The entries below should be quoted exactly, with no pictures carried over.

==== Material supplied ====

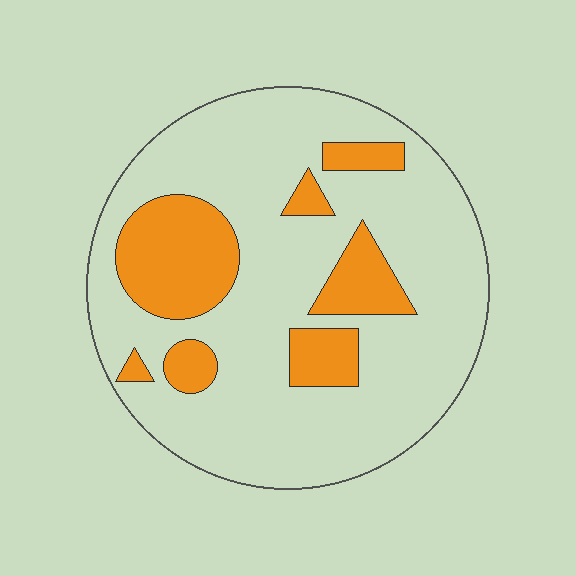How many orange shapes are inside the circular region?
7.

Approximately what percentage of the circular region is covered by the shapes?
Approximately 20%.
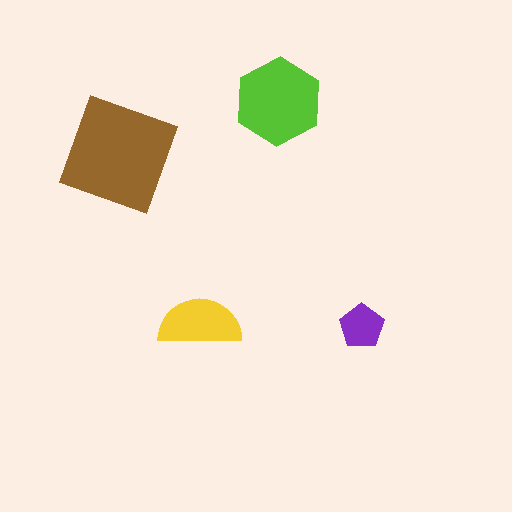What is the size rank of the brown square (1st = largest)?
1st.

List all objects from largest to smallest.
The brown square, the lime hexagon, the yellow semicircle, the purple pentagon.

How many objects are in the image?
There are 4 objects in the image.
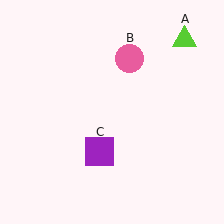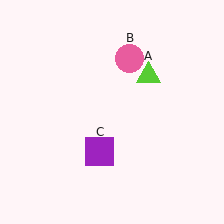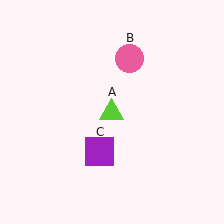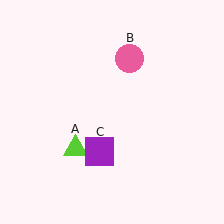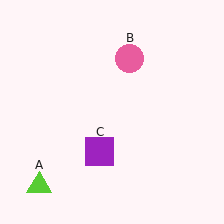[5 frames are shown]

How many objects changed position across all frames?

====

Problem solution ::
How many orange shapes are inside the circular region?
7.

Approximately what percentage of the circular region is covered by the shapes?
Approximately 20%.
What is the size rank of the brown square (1st = largest)?
1st.

List all objects from largest to smallest.
The brown square, the lime hexagon, the yellow semicircle, the purple pentagon.

How many objects are in the image?
There are 4 objects in the image.
[5 frames are shown]

How many objects changed position across all frames?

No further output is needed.